* [WHAT TO WORK ON] Return every one of the records below word for word, with nothing changed or left out.
-*-*-
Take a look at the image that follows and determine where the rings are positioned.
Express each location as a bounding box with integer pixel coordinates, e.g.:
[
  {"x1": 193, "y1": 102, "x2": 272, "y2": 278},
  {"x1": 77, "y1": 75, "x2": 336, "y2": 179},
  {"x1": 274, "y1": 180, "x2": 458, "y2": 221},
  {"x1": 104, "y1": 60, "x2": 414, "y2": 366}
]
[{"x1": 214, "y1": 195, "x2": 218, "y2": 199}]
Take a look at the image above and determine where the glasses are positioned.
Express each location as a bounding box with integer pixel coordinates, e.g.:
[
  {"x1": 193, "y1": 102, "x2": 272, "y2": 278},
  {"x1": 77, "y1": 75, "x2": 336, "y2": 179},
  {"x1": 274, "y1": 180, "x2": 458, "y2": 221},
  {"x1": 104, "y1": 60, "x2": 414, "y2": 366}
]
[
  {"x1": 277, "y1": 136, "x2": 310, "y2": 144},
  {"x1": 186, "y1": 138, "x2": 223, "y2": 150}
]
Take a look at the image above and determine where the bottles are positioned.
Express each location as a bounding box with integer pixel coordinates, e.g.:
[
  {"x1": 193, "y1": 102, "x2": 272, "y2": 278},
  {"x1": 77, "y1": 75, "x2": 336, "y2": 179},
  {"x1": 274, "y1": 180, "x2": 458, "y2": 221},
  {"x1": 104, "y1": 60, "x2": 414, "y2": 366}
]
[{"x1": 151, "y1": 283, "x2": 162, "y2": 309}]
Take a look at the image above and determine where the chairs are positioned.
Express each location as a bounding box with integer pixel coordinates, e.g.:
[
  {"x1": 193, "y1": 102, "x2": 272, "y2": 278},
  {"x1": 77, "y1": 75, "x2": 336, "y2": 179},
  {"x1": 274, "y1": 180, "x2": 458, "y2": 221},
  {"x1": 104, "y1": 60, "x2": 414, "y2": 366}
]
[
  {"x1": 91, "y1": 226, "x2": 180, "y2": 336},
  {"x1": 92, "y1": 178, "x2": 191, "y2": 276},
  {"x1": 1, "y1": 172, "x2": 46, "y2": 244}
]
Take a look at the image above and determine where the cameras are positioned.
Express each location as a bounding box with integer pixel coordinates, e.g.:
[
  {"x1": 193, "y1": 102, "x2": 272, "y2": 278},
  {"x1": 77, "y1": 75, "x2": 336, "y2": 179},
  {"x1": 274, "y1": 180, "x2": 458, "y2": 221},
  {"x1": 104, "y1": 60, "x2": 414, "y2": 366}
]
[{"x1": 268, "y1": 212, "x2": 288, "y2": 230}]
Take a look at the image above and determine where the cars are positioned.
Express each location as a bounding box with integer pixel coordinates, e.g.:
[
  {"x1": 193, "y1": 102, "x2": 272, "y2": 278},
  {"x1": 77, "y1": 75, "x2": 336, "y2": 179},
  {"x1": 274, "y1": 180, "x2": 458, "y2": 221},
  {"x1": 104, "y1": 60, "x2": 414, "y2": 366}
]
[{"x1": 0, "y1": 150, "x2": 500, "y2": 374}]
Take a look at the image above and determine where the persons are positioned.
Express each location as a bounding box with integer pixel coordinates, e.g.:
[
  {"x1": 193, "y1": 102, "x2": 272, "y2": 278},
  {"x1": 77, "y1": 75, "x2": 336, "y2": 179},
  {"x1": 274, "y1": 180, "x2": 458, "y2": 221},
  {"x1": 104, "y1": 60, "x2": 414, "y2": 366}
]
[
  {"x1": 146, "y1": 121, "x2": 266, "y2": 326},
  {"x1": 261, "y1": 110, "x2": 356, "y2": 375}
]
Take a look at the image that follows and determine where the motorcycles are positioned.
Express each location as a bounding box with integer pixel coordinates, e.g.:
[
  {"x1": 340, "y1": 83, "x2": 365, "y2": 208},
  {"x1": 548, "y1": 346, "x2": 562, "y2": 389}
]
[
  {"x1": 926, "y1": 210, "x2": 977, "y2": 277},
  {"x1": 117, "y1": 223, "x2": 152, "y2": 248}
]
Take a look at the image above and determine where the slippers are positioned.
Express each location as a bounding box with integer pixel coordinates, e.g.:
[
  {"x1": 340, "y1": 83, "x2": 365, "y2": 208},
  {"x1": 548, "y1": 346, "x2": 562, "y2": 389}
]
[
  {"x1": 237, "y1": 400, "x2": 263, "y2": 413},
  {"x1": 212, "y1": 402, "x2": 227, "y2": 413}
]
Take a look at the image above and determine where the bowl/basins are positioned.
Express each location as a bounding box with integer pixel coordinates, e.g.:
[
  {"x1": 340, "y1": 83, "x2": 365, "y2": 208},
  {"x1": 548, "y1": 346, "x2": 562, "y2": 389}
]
-*-*-
* [SOLUTION TO THE EXERCISE]
Take a look at the image that follows and determine where the rings are positioned.
Express each location as a bounding box with integer pixel coordinates, e.g.:
[
  {"x1": 193, "y1": 102, "x2": 272, "y2": 278},
  {"x1": 77, "y1": 75, "x2": 336, "y2": 179},
  {"x1": 274, "y1": 180, "x2": 458, "y2": 221},
  {"x1": 104, "y1": 60, "x2": 414, "y2": 366}
]
[{"x1": 214, "y1": 195, "x2": 218, "y2": 199}]
Take a look at the image above and determine where the glasses are positioned.
Express each location as a bounding box with integer pixel coordinates, e.g.:
[
  {"x1": 193, "y1": 102, "x2": 272, "y2": 278},
  {"x1": 77, "y1": 75, "x2": 336, "y2": 179},
  {"x1": 274, "y1": 180, "x2": 458, "y2": 221},
  {"x1": 104, "y1": 60, "x2": 414, "y2": 366}
]
[
  {"x1": 277, "y1": 136, "x2": 310, "y2": 144},
  {"x1": 186, "y1": 138, "x2": 223, "y2": 150}
]
Take a look at the image above and determine where the bottles are positioned.
Express each location as a bounding box with integer pixel coordinates, e.g.:
[
  {"x1": 193, "y1": 102, "x2": 272, "y2": 278},
  {"x1": 77, "y1": 75, "x2": 336, "y2": 179},
  {"x1": 274, "y1": 180, "x2": 458, "y2": 221},
  {"x1": 104, "y1": 60, "x2": 414, "y2": 366}
]
[{"x1": 151, "y1": 283, "x2": 162, "y2": 309}]
Take a look at the image above and determine where the chairs are positioned.
Express each location as a bounding box with integer pixel coordinates, e.g.:
[
  {"x1": 193, "y1": 102, "x2": 272, "y2": 278},
  {"x1": 77, "y1": 75, "x2": 336, "y2": 179},
  {"x1": 274, "y1": 180, "x2": 458, "y2": 221},
  {"x1": 104, "y1": 60, "x2": 414, "y2": 366}
]
[
  {"x1": 91, "y1": 226, "x2": 180, "y2": 336},
  {"x1": 92, "y1": 178, "x2": 191, "y2": 276},
  {"x1": 1, "y1": 172, "x2": 46, "y2": 244}
]
Take a look at the image above and determine where the cameras are positioned.
Express each location as a bounding box with integer pixel coordinates, e.g.:
[
  {"x1": 193, "y1": 102, "x2": 272, "y2": 278},
  {"x1": 77, "y1": 75, "x2": 336, "y2": 179},
  {"x1": 274, "y1": 180, "x2": 458, "y2": 221},
  {"x1": 104, "y1": 60, "x2": 414, "y2": 366}
]
[{"x1": 268, "y1": 212, "x2": 288, "y2": 230}]
Take a look at the image above and determine where the cars are positioned.
Express each location as a bounding box with integer pixel coordinates, e.g.:
[
  {"x1": 193, "y1": 102, "x2": 272, "y2": 278},
  {"x1": 77, "y1": 75, "x2": 336, "y2": 179},
  {"x1": 274, "y1": 180, "x2": 458, "y2": 221},
  {"x1": 104, "y1": 60, "x2": 414, "y2": 366}
]
[{"x1": 0, "y1": 150, "x2": 500, "y2": 374}]
Take a look at the image above and determine where the persons are positioned.
Express each location as a bounding box with integer pixel coordinates, e.g.:
[
  {"x1": 193, "y1": 102, "x2": 272, "y2": 278},
  {"x1": 77, "y1": 75, "x2": 336, "y2": 179},
  {"x1": 274, "y1": 180, "x2": 458, "y2": 221},
  {"x1": 104, "y1": 60, "x2": 414, "y2": 366}
]
[
  {"x1": 146, "y1": 121, "x2": 266, "y2": 326},
  {"x1": 261, "y1": 110, "x2": 356, "y2": 375}
]
Take a look at the image that follows and determine where the motorcycles are positioned.
Express each location as a bounding box with integer pixel coordinates, e.g.:
[
  {"x1": 340, "y1": 83, "x2": 365, "y2": 208},
  {"x1": 548, "y1": 346, "x2": 562, "y2": 389}
]
[
  {"x1": 926, "y1": 210, "x2": 977, "y2": 277},
  {"x1": 117, "y1": 223, "x2": 152, "y2": 248}
]
Take a look at the image above and determine where the slippers are positioned.
Express each location as a bounding box with integer pixel coordinates, e.g.:
[
  {"x1": 340, "y1": 83, "x2": 365, "y2": 208},
  {"x1": 548, "y1": 346, "x2": 562, "y2": 389}
]
[
  {"x1": 237, "y1": 400, "x2": 263, "y2": 413},
  {"x1": 212, "y1": 402, "x2": 227, "y2": 413}
]
Take a look at the image above and determine where the bowl/basins are positioned.
Express each location as a bounding box with integer pixel coordinates, e.g.:
[
  {"x1": 340, "y1": 83, "x2": 365, "y2": 208},
  {"x1": 548, "y1": 346, "x2": 562, "y2": 389}
]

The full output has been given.